Problem description:
Output all the data exactly. Pictures do not belong in the copy.

Data items
|---|
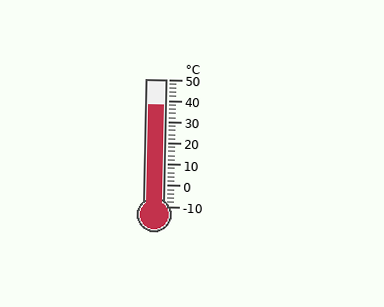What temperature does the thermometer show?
The thermometer shows approximately 38°C.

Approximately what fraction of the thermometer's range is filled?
The thermometer is filled to approximately 80% of its range.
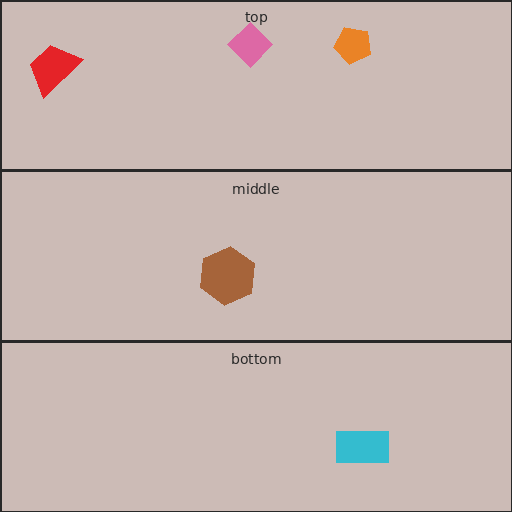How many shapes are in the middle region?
1.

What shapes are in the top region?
The pink diamond, the red trapezoid, the orange pentagon.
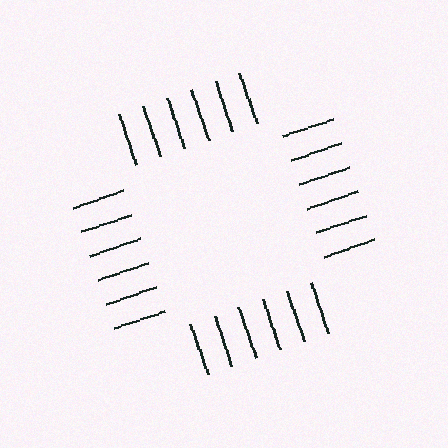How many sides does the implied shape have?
4 sides — the line-ends trace a square.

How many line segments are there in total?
24 — 6 along each of the 4 edges.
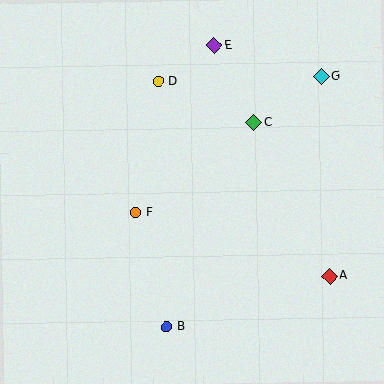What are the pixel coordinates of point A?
Point A is at (330, 276).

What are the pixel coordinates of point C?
Point C is at (253, 122).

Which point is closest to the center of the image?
Point F at (136, 212) is closest to the center.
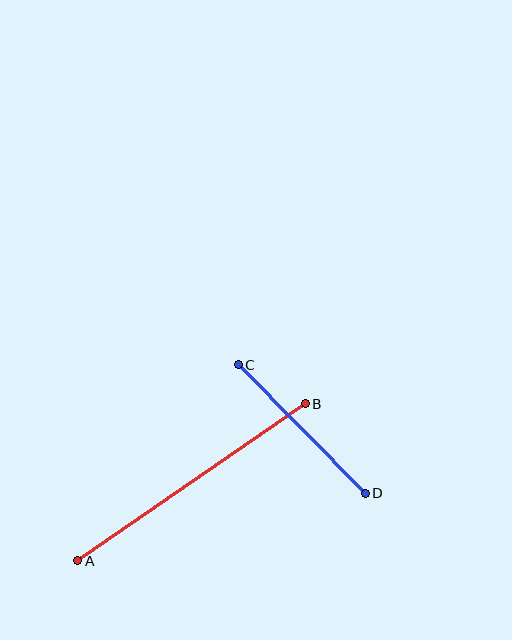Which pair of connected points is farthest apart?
Points A and B are farthest apart.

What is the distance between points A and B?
The distance is approximately 277 pixels.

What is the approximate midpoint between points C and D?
The midpoint is at approximately (302, 429) pixels.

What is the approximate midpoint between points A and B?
The midpoint is at approximately (191, 482) pixels.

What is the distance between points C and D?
The distance is approximately 181 pixels.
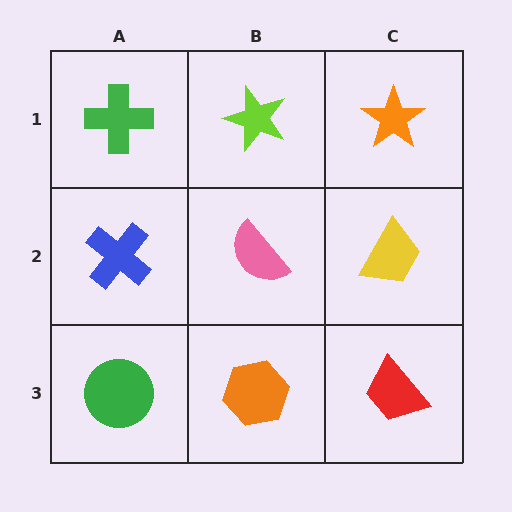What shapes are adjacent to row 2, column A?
A green cross (row 1, column A), a green circle (row 3, column A), a pink semicircle (row 2, column B).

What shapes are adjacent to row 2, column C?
An orange star (row 1, column C), a red trapezoid (row 3, column C), a pink semicircle (row 2, column B).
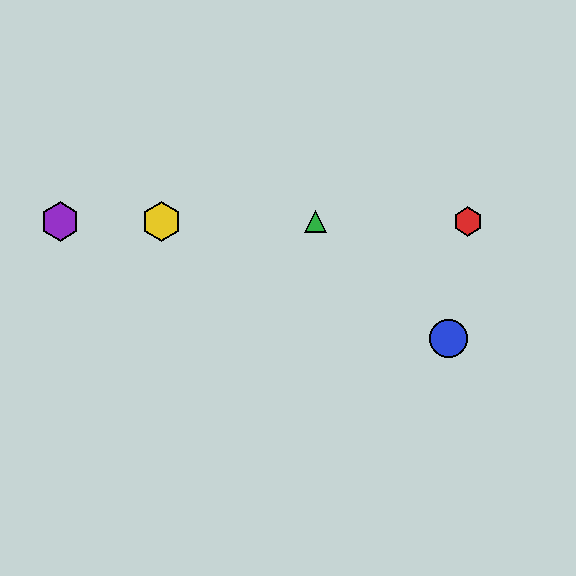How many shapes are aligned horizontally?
4 shapes (the red hexagon, the green triangle, the yellow hexagon, the purple hexagon) are aligned horizontally.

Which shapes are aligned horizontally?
The red hexagon, the green triangle, the yellow hexagon, the purple hexagon are aligned horizontally.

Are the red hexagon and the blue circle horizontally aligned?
No, the red hexagon is at y≈221 and the blue circle is at y≈339.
|---|
Output below:
What temperature does the thermometer show?
The thermometer shows approximately 38°C.

Approximately what fraction of the thermometer's range is filled?
The thermometer is filled to approximately 80% of its range.
How many shapes are in the middle region?
1.

What shapes are in the top region?
The pink diamond, the red trapezoid, the orange pentagon.
How many sides does the implied shape have?
4 sides — the line-ends trace a square.

How many line segments are there in total?
24 — 6 along each of the 4 edges.
What are the pixel coordinates of point A?
Point A is at (330, 276).

What are the pixel coordinates of point C?
Point C is at (253, 122).

Which point is closest to the center of the image?
Point F at (136, 212) is closest to the center.
Which pair of connected points is farthest apart?
Points A and B are farthest apart.

What is the distance between points A and B?
The distance is approximately 277 pixels.

What is the approximate midpoint between points C and D?
The midpoint is at approximately (302, 429) pixels.

What is the approximate midpoint between points A and B?
The midpoint is at approximately (191, 482) pixels.

What is the distance between points C and D?
The distance is approximately 181 pixels.
What shapes are adjacent to row 2, column A?
A green cross (row 1, column A), a green circle (row 3, column A), a pink semicircle (row 2, column B).

What shapes are adjacent to row 2, column C?
An orange star (row 1, column C), a red trapezoid (row 3, column C), a pink semicircle (row 2, column B).
How many shapes are aligned horizontally?
4 shapes (the red hexagon, the green triangle, the yellow hexagon, the purple hexagon) are aligned horizontally.

Which shapes are aligned horizontally?
The red hexagon, the green triangle, the yellow hexagon, the purple hexagon are aligned horizontally.

Are the red hexagon and the blue circle horizontally aligned?
No, the red hexagon is at y≈221 and the blue circle is at y≈339.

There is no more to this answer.